▸ **Written problem**:
Only the lines from the one bearing "How many objects" to the final line should be transcribed, exactly and with both ends included. Pictures are to be left out.

# START OF Material shown

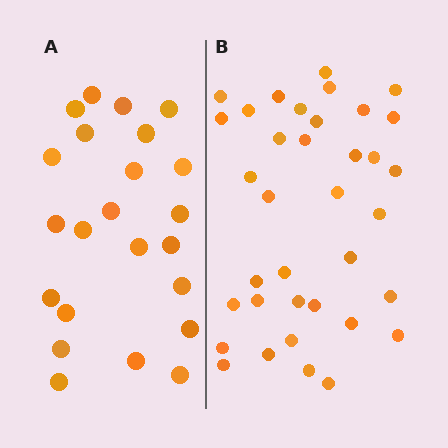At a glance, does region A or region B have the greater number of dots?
Region B (the right region) has more dots.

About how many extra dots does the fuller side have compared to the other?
Region B has approximately 15 more dots than region A.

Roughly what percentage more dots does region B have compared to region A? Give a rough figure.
About 55% more.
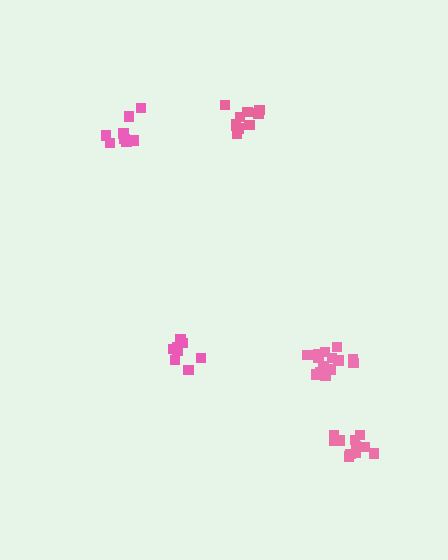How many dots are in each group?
Group 1: 14 dots, Group 2: 8 dots, Group 3: 11 dots, Group 4: 8 dots, Group 5: 10 dots (51 total).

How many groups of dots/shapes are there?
There are 5 groups.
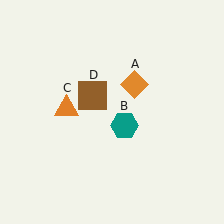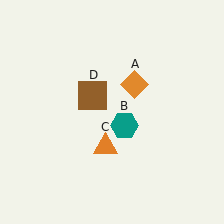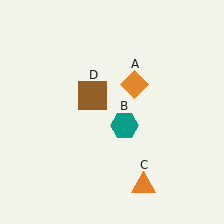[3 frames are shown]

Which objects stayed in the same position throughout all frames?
Orange diamond (object A) and teal hexagon (object B) and brown square (object D) remained stationary.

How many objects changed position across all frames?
1 object changed position: orange triangle (object C).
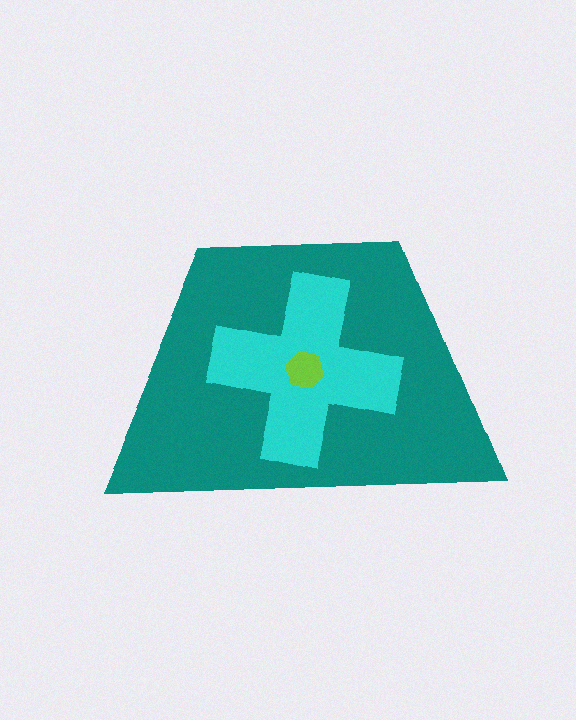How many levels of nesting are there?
3.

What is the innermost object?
The lime hexagon.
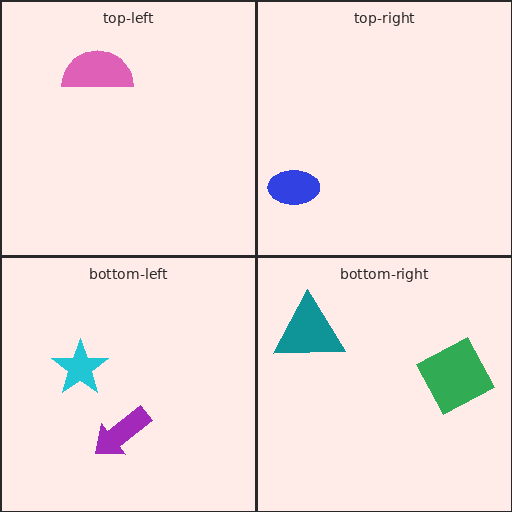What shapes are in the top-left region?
The pink semicircle.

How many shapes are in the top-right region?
1.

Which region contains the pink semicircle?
The top-left region.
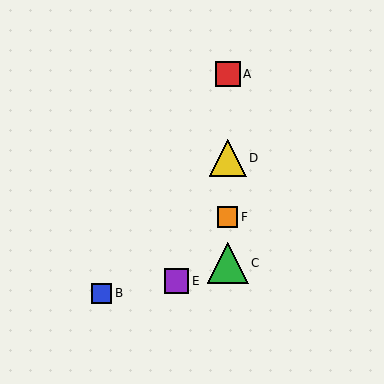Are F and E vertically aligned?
No, F is at x≈228 and E is at x≈176.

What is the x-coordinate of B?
Object B is at x≈102.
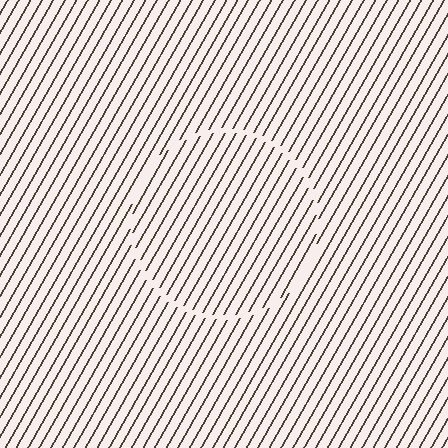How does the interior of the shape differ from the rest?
The interior of the shape contains the same grating, shifted by half a period — the contour is defined by the phase discontinuity where line-ends from the inner and outer gratings abut.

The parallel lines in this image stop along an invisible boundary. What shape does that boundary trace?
An illusory circle. The interior of the shape contains the same grating, shifted by half a period — the contour is defined by the phase discontinuity where line-ends from the inner and outer gratings abut.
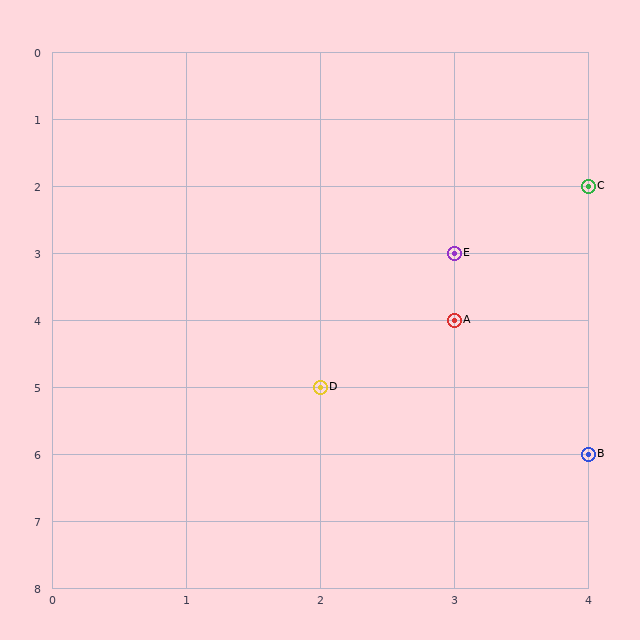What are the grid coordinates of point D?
Point D is at grid coordinates (2, 5).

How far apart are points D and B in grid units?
Points D and B are 2 columns and 1 row apart (about 2.2 grid units diagonally).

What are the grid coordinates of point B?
Point B is at grid coordinates (4, 6).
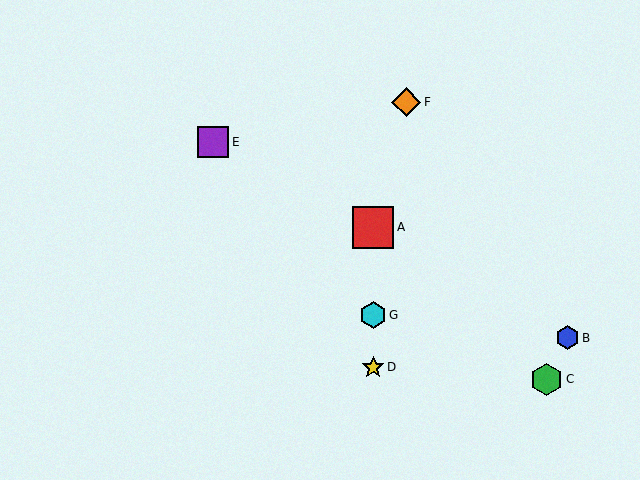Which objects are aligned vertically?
Objects A, D, G are aligned vertically.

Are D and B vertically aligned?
No, D is at x≈373 and B is at x≈568.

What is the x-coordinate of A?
Object A is at x≈373.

# END OF Material shown

▸ **Output for this exercise**:
How many objects changed position across all frames?
1 object changed position: orange triangle (object C).
How many levels of nesting are there?
3.

What is the innermost object?
The lime hexagon.
What shapes are in the top-left region?
The pink semicircle.

How many shapes are in the top-right region?
1.

Which region contains the pink semicircle?
The top-left region.
Are F and E vertically aligned?
No, F is at x≈228 and E is at x≈176.

What is the x-coordinate of B?
Object B is at x≈102.
How does the interior of the shape differ from the rest?
The interior of the shape contains the same grating, shifted by half a period — the contour is defined by the phase discontinuity where line-ends from the inner and outer gratings abut.

The parallel lines in this image stop along an invisible boundary. What shape does that boundary trace?
An illusory circle. The interior of the shape contains the same grating, shifted by half a period — the contour is defined by the phase discontinuity where line-ends from the inner and outer gratings abut.
What are the grid coordinates of point D?
Point D is at grid coordinates (2, 5).

How far apart are points D and B in grid units?
Points D and B are 2 columns and 1 row apart (about 2.2 grid units diagonally).

What are the grid coordinates of point B?
Point B is at grid coordinates (4, 6).
Which objects are aligned vertically?
Objects A, D, G are aligned vertically.

Are D and B vertically aligned?
No, D is at x≈373 and B is at x≈568.

What is the x-coordinate of A?
Object A is at x≈373.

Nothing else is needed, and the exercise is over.